_WHAT IS NEEDED_. Your output is the line containing "Is the brown mark above, at, or" plus all lines after it to the end of the records, reproduced exactly, with nothing else.
+---+
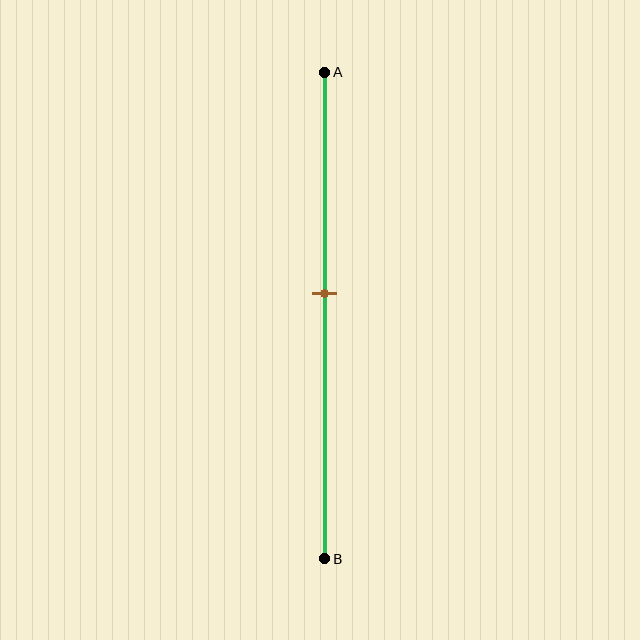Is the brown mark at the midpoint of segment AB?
No, the mark is at about 45% from A, not at the 50% midpoint.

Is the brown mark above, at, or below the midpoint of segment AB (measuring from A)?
The brown mark is above the midpoint of segment AB.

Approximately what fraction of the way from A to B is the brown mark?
+---+
_COMPLETE ANSWER_.
Is the brown mark above, at, or below the midpoint of segment AB (measuring from A)?
The brown mark is above the midpoint of segment AB.

Approximately what fraction of the way from A to B is the brown mark?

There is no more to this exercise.